START INPUT

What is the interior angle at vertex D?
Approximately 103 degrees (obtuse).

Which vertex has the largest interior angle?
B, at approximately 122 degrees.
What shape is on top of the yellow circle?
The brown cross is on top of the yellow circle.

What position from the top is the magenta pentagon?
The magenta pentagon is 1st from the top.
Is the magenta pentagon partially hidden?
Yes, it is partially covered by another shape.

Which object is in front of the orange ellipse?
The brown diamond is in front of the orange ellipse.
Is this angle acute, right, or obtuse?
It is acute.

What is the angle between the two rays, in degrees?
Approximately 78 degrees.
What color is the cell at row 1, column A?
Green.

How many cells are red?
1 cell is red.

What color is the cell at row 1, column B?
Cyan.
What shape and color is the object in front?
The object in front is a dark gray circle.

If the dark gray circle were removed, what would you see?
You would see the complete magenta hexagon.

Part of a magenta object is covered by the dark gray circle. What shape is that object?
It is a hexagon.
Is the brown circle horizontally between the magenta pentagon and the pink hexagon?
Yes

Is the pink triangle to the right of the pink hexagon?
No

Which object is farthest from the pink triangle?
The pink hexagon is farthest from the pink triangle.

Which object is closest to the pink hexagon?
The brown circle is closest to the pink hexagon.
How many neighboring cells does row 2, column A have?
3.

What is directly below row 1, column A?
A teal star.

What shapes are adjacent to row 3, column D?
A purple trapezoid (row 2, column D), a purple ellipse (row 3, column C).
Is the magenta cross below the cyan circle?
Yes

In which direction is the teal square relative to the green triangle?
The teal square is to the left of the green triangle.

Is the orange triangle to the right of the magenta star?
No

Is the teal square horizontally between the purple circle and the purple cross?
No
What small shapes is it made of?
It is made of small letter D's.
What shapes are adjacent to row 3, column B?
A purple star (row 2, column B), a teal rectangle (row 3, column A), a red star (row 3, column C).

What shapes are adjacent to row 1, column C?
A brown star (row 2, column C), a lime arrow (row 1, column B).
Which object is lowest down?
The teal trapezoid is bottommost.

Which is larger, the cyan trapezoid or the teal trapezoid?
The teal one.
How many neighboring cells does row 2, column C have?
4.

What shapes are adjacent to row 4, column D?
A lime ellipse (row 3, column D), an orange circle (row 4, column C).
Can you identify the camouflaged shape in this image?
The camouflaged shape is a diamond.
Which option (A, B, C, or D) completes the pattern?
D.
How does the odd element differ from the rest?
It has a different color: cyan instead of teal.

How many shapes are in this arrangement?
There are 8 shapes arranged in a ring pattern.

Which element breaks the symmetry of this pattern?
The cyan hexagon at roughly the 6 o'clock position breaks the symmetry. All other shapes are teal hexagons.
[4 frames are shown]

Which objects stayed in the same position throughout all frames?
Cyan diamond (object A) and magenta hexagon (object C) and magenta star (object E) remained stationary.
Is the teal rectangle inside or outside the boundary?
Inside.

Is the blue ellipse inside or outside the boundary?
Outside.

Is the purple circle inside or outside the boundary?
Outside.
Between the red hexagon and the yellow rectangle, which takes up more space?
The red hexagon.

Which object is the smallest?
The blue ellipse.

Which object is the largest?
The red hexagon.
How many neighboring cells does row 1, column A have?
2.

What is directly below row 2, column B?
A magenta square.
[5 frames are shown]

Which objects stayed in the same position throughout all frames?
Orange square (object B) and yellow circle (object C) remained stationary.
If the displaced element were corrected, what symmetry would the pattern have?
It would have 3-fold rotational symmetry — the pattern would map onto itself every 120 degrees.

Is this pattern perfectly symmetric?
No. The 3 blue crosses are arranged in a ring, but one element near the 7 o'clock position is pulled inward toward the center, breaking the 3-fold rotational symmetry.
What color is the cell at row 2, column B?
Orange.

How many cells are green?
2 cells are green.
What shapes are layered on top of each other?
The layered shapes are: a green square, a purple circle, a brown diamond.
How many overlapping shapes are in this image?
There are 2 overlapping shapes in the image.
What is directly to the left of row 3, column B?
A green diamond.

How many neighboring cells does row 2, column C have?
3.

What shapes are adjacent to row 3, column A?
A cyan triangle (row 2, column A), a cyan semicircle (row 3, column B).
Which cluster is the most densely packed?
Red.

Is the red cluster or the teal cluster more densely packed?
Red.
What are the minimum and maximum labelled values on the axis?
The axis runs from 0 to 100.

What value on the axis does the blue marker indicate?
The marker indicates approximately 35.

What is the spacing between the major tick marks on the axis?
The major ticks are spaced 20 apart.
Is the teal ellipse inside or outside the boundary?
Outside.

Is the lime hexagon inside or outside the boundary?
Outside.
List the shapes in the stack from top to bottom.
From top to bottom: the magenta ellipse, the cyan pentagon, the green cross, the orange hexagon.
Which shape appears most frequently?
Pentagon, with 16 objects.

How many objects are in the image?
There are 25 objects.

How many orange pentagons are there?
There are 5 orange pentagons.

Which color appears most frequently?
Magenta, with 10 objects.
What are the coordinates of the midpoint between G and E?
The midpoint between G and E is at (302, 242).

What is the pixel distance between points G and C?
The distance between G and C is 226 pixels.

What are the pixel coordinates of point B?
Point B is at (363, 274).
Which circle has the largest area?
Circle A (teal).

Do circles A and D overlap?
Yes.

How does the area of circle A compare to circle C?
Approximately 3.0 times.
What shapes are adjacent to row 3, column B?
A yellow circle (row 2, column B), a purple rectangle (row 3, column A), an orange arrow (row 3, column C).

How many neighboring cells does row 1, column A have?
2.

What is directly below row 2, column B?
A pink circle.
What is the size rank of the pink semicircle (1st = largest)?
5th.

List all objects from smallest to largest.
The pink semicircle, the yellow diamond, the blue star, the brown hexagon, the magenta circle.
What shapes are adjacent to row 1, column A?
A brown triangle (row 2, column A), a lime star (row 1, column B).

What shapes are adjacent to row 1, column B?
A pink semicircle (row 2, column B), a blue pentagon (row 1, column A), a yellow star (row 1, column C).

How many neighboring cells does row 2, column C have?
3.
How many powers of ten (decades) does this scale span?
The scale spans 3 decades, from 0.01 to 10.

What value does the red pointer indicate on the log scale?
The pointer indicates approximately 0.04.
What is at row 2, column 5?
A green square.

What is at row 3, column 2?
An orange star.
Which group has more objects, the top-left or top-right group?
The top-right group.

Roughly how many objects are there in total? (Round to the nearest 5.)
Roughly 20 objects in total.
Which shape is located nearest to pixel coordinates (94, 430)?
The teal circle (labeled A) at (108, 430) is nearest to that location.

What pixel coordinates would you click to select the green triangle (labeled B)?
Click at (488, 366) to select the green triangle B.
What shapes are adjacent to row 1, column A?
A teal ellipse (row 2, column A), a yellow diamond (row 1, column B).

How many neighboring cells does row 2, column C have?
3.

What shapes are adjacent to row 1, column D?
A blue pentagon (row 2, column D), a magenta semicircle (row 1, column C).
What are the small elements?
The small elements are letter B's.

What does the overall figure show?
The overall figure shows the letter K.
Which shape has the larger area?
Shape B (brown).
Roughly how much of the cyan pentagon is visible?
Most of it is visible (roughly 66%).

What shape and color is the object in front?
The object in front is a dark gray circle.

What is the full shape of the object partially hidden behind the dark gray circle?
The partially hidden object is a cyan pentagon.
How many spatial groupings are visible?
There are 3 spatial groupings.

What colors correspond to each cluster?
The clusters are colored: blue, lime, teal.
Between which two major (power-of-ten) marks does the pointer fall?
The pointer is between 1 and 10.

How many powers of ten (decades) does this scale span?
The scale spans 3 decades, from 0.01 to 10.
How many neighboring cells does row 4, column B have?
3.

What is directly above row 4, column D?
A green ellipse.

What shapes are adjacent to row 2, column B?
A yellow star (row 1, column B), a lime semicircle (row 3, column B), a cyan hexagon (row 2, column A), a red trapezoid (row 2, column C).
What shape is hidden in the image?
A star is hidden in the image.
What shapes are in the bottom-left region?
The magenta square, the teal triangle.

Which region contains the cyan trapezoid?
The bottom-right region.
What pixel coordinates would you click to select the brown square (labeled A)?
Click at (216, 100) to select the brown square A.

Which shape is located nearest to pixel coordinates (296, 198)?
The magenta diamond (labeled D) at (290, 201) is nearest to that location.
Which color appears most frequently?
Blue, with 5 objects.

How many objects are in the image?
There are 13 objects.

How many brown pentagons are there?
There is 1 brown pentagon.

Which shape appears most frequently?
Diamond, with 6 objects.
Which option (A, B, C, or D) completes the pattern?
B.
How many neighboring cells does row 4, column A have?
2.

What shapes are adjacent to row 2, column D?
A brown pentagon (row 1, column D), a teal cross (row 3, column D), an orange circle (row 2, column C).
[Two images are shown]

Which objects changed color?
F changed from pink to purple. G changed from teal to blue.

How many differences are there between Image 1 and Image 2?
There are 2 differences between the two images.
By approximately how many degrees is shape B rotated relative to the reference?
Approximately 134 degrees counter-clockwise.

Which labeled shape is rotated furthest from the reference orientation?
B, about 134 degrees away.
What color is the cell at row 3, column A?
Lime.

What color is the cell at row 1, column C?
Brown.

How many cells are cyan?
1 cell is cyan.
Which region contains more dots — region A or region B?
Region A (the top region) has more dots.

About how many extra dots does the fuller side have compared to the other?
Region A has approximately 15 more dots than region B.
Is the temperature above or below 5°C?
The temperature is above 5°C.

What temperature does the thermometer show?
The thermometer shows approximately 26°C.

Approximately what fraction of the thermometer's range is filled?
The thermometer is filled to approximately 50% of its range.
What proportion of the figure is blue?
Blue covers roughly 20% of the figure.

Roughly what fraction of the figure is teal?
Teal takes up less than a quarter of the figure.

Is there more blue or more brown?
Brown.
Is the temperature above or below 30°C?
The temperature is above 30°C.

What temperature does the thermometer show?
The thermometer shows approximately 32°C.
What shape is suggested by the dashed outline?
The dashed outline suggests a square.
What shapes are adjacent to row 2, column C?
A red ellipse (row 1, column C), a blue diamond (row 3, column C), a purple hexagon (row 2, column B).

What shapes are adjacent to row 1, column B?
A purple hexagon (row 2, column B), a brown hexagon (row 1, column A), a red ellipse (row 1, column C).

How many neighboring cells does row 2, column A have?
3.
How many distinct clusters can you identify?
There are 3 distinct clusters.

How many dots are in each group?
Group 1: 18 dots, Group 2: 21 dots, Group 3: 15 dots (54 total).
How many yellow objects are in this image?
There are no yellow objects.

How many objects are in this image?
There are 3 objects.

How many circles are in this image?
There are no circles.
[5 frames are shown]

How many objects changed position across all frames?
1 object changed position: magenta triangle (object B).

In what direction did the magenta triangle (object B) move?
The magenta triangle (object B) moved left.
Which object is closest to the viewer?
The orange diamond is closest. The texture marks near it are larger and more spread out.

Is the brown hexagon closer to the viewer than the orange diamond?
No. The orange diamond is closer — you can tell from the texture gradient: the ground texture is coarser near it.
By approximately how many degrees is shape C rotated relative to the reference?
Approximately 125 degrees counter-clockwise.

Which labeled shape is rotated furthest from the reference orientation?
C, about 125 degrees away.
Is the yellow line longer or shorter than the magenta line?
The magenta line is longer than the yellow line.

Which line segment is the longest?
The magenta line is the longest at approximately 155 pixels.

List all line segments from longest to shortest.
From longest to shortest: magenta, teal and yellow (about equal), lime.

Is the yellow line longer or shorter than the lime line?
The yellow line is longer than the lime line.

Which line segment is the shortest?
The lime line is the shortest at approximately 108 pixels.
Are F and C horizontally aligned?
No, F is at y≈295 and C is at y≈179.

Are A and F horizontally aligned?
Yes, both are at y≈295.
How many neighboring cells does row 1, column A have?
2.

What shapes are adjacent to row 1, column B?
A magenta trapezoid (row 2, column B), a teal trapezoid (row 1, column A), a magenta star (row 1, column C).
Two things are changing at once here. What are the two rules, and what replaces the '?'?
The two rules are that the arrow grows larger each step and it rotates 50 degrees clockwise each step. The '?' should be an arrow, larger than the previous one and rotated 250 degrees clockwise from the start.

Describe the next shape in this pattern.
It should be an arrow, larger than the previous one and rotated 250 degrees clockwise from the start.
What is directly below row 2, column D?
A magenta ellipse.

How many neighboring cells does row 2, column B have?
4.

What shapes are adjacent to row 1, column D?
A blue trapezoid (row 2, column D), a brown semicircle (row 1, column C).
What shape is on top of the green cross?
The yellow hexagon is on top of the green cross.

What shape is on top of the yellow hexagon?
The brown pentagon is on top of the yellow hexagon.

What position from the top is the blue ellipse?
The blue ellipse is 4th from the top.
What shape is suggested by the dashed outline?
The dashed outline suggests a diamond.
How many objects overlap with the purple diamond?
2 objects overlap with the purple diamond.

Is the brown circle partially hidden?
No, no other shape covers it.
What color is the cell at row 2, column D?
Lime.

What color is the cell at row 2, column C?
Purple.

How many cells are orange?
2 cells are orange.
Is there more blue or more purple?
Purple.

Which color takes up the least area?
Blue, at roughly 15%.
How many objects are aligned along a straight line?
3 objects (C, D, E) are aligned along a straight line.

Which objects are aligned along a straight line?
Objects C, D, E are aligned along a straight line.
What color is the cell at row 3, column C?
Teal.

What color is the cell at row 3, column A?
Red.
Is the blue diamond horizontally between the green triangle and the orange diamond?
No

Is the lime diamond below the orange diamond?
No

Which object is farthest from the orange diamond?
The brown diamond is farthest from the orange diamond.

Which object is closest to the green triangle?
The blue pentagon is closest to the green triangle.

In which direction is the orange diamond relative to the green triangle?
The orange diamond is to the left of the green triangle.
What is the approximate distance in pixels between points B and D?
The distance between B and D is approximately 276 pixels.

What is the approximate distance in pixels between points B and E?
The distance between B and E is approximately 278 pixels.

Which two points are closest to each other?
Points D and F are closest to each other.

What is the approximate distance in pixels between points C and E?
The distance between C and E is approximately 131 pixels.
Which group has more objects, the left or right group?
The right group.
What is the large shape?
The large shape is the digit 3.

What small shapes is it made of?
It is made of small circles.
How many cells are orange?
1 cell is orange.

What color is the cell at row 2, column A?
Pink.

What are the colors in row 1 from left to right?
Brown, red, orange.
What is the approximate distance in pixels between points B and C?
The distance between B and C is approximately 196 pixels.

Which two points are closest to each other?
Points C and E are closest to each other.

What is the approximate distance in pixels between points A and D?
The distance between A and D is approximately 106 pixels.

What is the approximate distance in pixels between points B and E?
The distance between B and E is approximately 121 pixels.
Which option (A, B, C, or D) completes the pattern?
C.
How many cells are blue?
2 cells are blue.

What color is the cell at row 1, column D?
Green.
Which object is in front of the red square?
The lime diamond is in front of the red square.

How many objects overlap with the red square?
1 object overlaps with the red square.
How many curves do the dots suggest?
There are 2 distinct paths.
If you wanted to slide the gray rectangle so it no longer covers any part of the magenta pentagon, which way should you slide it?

END INPUT

- WHAT TO PRODUCE:
In the material above, which lines contain "shown"? Copy each of them.

- RESULT:
[4 frames are shown]
[5 frames are shown]
[Two images are shown]
[5 frames are shown]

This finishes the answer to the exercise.